What is required
Copy nothing but the stretch that opens with the line containing "What is the pattern, and" and closes with the line containing "Roughly what fraction of the shape is brown?". Keep pictures out.

::: Data lines :::

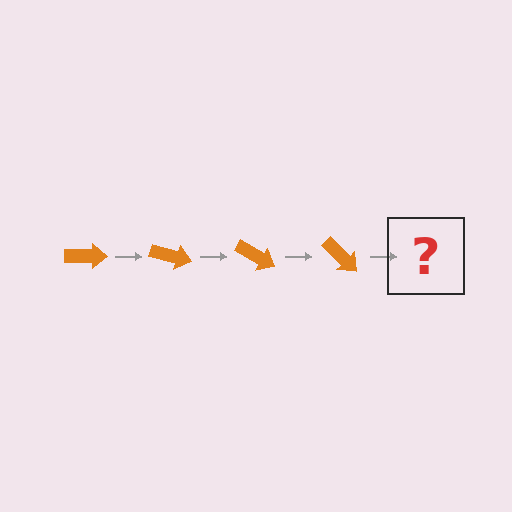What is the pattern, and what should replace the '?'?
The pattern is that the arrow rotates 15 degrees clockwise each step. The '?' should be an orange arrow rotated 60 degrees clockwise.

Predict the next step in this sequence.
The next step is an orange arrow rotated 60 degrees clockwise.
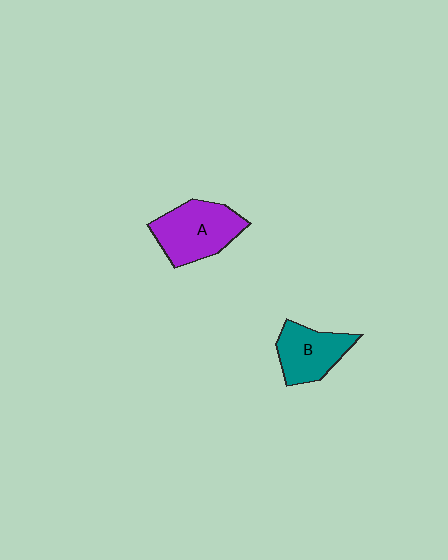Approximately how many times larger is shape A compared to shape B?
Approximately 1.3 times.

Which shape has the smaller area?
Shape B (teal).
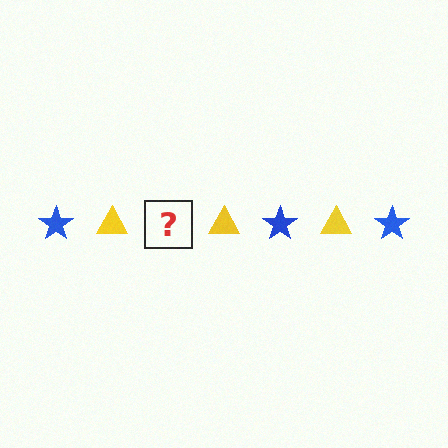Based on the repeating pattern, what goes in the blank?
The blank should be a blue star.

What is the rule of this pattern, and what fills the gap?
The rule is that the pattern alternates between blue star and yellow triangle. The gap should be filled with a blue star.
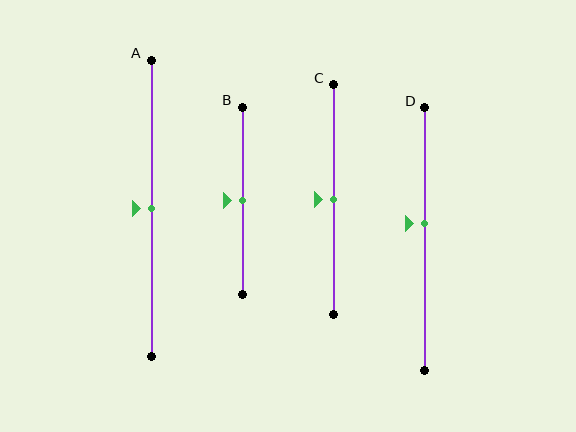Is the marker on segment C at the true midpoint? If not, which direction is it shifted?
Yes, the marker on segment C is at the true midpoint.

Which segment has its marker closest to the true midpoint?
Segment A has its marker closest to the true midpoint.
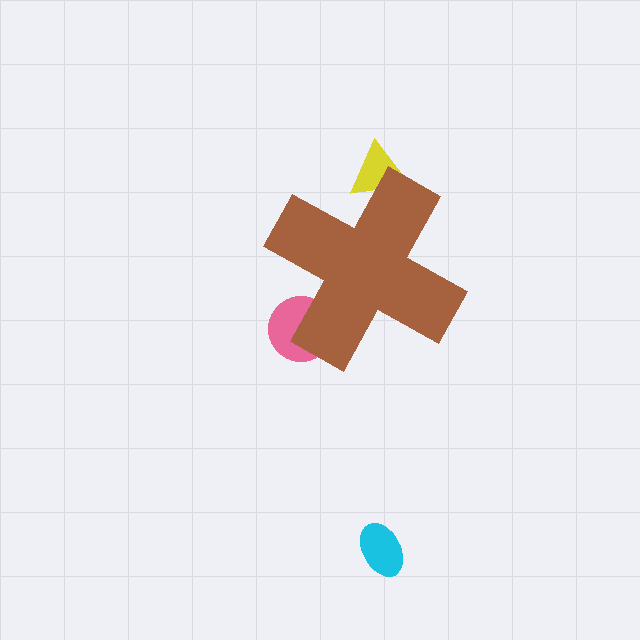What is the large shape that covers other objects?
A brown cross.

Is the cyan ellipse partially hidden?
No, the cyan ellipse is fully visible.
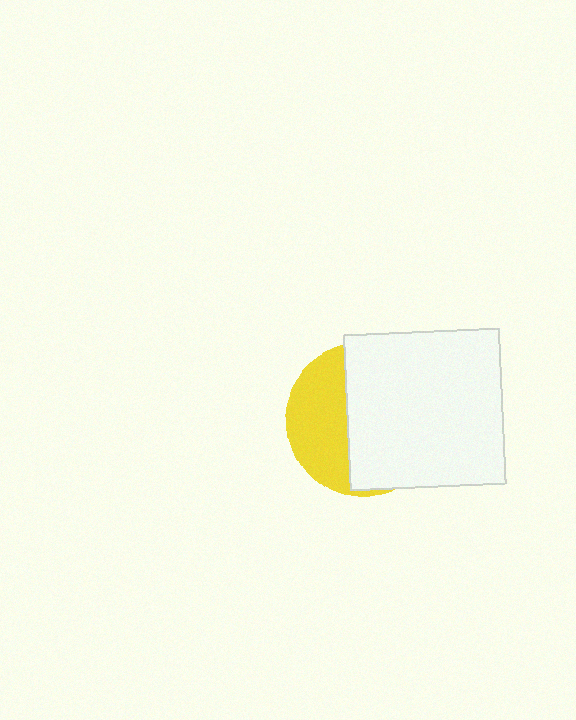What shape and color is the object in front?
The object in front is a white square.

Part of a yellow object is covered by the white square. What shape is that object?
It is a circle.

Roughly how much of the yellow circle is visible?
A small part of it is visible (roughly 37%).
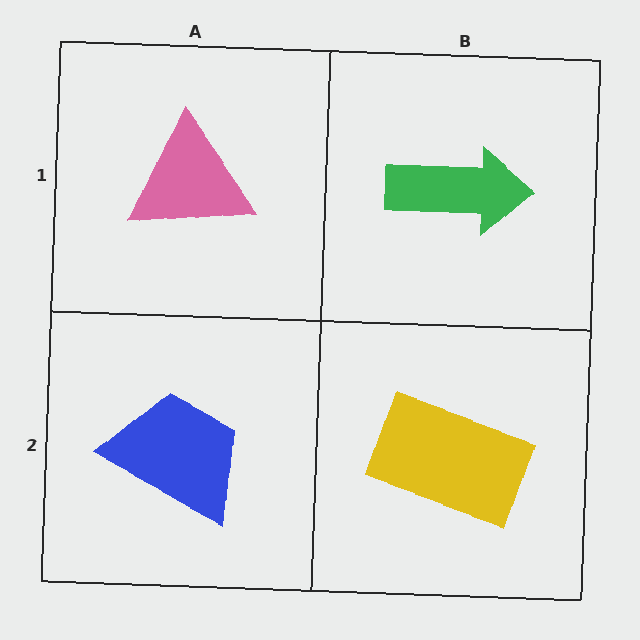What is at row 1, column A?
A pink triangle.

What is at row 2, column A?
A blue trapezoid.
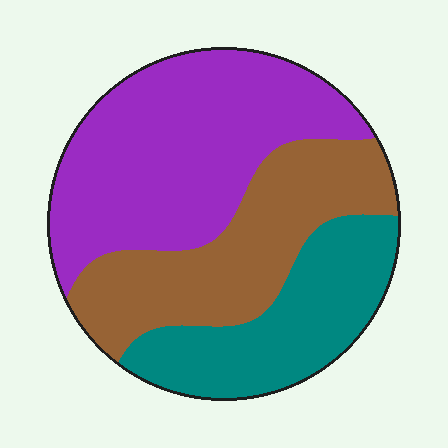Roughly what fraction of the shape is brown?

:::
::: Data lines :::

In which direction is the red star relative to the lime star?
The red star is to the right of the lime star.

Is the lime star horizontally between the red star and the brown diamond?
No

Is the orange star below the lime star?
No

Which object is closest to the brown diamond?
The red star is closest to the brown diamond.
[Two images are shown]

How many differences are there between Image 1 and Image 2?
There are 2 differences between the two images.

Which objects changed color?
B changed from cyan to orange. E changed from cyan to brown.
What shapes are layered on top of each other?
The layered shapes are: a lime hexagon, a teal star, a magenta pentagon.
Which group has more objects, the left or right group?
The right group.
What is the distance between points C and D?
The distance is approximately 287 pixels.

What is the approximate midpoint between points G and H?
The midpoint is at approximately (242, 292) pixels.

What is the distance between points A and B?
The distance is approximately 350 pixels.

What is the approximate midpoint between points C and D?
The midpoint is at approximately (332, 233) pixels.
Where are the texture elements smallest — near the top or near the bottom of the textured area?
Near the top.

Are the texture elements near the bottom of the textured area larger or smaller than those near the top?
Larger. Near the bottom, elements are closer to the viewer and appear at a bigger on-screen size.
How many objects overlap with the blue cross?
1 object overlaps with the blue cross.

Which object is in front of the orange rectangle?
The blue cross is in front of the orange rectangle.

:::
::: Data lines :::

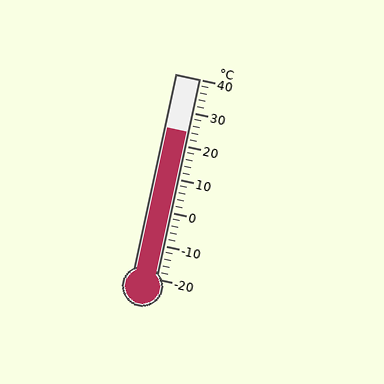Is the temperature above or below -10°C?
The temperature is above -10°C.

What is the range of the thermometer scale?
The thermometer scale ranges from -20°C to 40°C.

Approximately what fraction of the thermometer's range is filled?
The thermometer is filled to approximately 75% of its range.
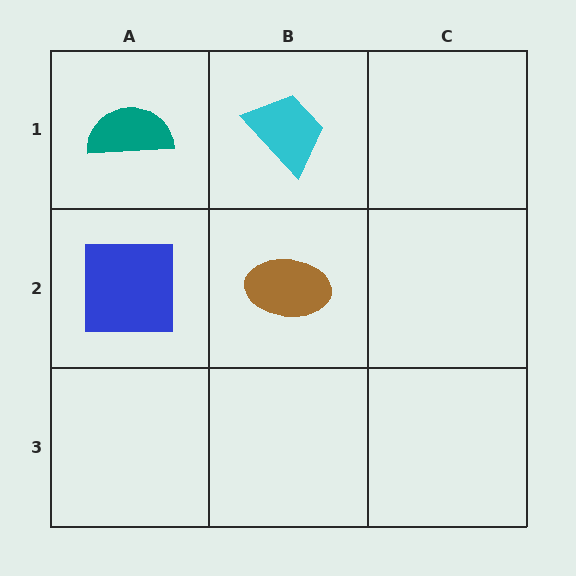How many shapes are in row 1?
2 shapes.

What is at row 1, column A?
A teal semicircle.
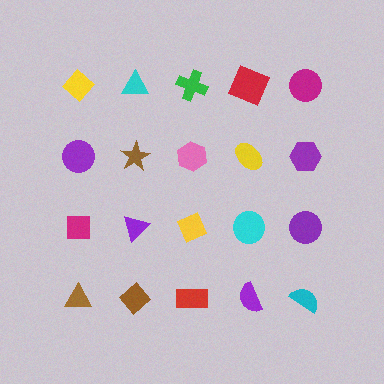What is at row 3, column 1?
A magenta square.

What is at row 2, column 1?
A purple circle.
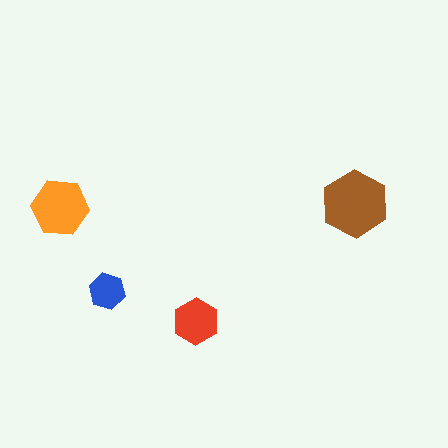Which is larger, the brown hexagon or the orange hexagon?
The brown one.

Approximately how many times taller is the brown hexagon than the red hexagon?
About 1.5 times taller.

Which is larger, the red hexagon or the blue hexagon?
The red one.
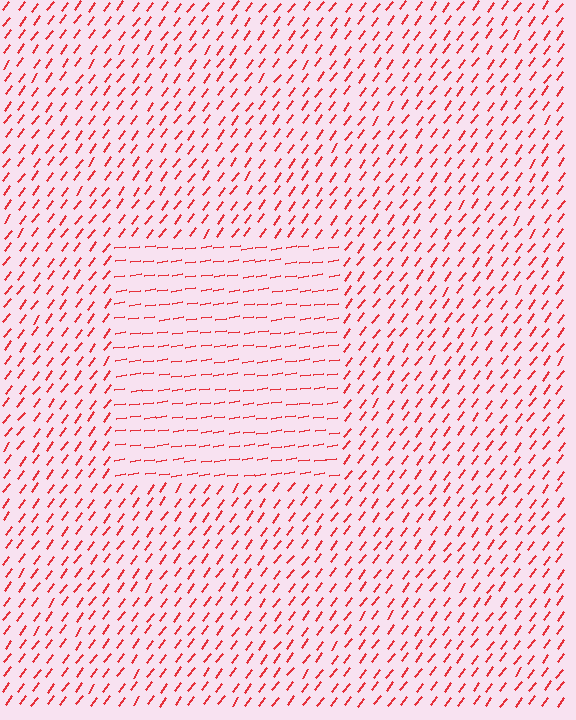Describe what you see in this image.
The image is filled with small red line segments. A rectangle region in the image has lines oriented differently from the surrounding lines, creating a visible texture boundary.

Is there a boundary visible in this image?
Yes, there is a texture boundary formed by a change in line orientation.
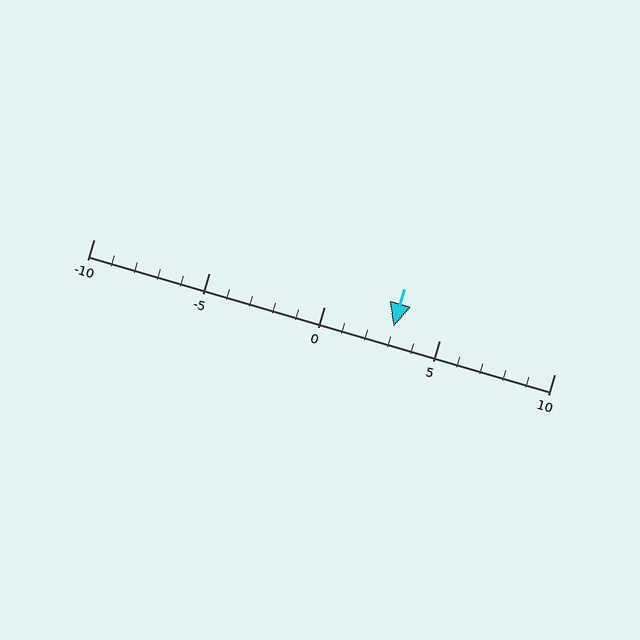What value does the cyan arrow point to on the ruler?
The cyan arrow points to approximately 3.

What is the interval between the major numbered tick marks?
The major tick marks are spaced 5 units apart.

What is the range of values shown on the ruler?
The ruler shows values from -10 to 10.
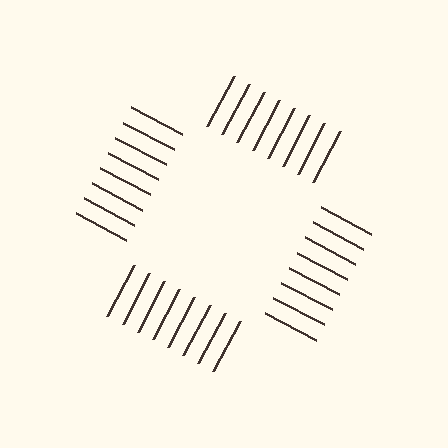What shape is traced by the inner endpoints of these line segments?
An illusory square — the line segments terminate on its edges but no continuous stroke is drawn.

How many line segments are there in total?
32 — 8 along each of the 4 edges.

:::

The solution
What is the pattern, and what should replace the '?'?
The pattern is that the arrow rotates 15 degrees clockwise each step. The '?' should be an orange arrow rotated 60 degrees clockwise.

Predict the next step in this sequence.
The next step is an orange arrow rotated 60 degrees clockwise.
Approximately how many times larger is shape A compared to shape B?
Approximately 1.3 times.

Which shape has the smaller area?
Shape B (teal).
Based on the repeating pattern, what goes in the blank?
The blank should be a blue star.

What is the rule of this pattern, and what fills the gap?
The rule is that the pattern alternates between blue star and yellow triangle. The gap should be filled with a blue star.
Is the marker on segment C at the true midpoint? If not, which direction is it shifted?
Yes, the marker on segment C is at the true midpoint.

Which segment has its marker closest to the true midpoint?
Segment A has its marker closest to the true midpoint.
What is the large shape that covers other objects?
A brown cross.

Is the cyan ellipse partially hidden?
No, the cyan ellipse is fully visible.
What shape and color is the object in front?
The object in front is a white square.

Part of a yellow object is covered by the white square. What shape is that object?
It is a circle.

Roughly how much of the yellow circle is visible?
A small part of it is visible (roughly 37%).
What is at row 1, column A?
A pink triangle.

What is at row 2, column A?
A blue trapezoid.
Roughly what fraction of the shape is brown?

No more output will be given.